* start DATA SECTION *

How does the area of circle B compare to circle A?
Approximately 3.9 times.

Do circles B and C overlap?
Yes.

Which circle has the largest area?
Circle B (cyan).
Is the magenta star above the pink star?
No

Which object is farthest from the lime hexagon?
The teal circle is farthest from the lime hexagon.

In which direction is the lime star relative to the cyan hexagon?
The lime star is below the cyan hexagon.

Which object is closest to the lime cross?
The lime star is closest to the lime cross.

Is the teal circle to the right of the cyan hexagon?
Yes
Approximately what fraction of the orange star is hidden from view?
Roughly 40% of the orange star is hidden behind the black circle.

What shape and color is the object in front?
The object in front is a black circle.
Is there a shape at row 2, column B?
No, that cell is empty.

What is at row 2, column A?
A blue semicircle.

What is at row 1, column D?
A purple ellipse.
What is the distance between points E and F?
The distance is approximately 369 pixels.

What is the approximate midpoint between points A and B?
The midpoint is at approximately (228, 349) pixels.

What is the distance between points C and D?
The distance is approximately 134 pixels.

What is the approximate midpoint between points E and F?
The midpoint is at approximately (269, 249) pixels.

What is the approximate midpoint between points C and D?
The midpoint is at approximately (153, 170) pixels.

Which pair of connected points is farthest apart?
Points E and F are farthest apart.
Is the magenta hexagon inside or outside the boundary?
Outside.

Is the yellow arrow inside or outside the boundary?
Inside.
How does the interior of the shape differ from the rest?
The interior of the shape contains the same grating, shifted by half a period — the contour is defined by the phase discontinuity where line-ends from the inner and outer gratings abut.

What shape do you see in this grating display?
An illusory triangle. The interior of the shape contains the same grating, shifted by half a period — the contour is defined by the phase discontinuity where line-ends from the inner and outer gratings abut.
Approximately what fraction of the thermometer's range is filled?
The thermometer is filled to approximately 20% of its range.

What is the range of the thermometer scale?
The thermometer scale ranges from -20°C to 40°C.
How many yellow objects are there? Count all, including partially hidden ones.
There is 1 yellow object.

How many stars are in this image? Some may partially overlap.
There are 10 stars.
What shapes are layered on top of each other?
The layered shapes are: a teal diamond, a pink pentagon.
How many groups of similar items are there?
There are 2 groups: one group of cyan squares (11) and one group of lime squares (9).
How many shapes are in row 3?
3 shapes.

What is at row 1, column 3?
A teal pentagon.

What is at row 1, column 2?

* end DATA SECTION *

REQUIRED WORK: Can you quote exactly the lines from the one containing "How many groups of similar items are there?" through the last line of the records above, and nothing else?

CORRECT ANSWER:
How many groups of similar items are there?
There are 2 groups: one group of cyan squares (11) and one group of lime squares (9).
How many shapes are in row 3?
3 shapes.

What is at row 1, column 3?
A teal pentagon.

What is at row 1, column 2?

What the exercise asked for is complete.